**TASK DESCRIPTION**
Pull out the lines running from the one with "What is at row 3, column 2?" to the one with "What geometric figure", inclusive, word for word. Drop any picture.
--- Start of MATERIAL SUPPLIED ---
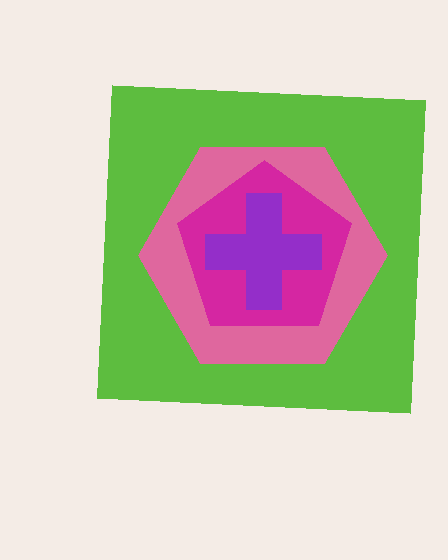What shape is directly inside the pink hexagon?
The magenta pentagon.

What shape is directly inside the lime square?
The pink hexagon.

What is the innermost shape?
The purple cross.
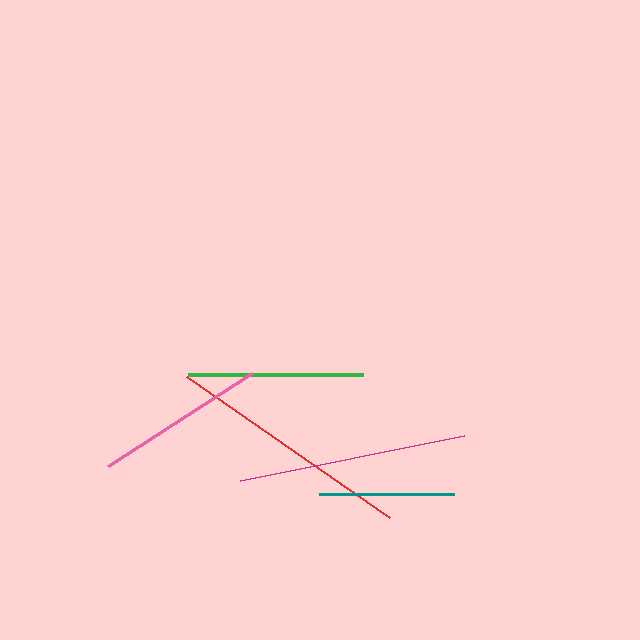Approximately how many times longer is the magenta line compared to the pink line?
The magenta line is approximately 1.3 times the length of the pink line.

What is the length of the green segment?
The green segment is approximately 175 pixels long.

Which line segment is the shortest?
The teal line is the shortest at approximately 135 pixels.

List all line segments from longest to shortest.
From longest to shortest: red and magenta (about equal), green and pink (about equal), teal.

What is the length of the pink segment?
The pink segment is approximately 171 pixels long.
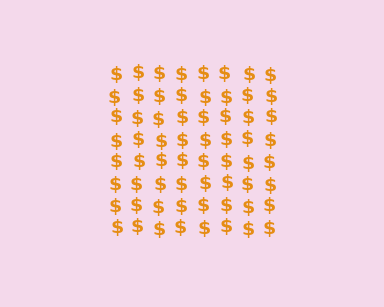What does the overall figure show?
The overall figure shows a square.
--- End of MATERIAL SUPPLIED ---
--- Start of MATERIAL SUPPLIED ---
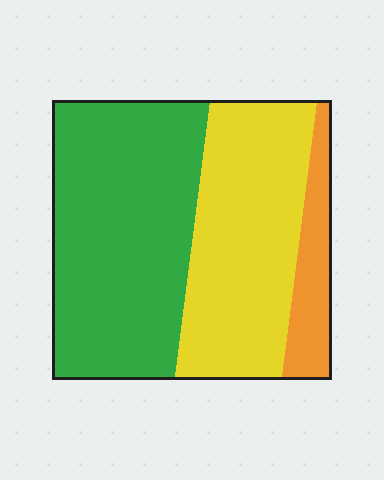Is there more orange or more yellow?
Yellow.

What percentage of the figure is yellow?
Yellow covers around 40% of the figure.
--- End of MATERIAL SUPPLIED ---
--- Start of MATERIAL SUPPLIED ---
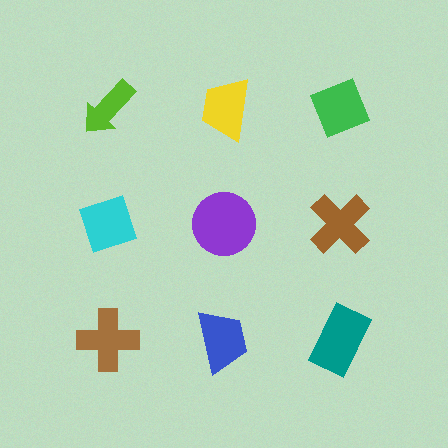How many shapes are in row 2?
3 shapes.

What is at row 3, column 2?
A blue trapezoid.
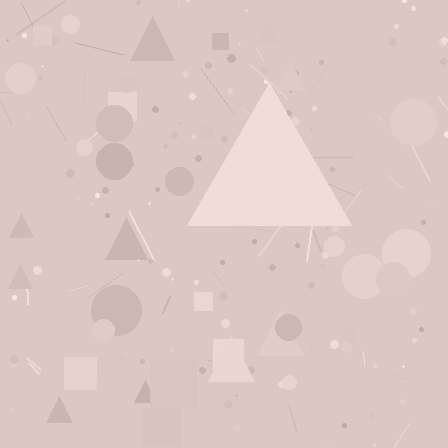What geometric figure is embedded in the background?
--- End of MATERIAL SUPPLIED ---
**COMPLETE OUTPUT**
What is at row 3, column 2?
A blue trapezoid.
What geometric figure is embedded in the background?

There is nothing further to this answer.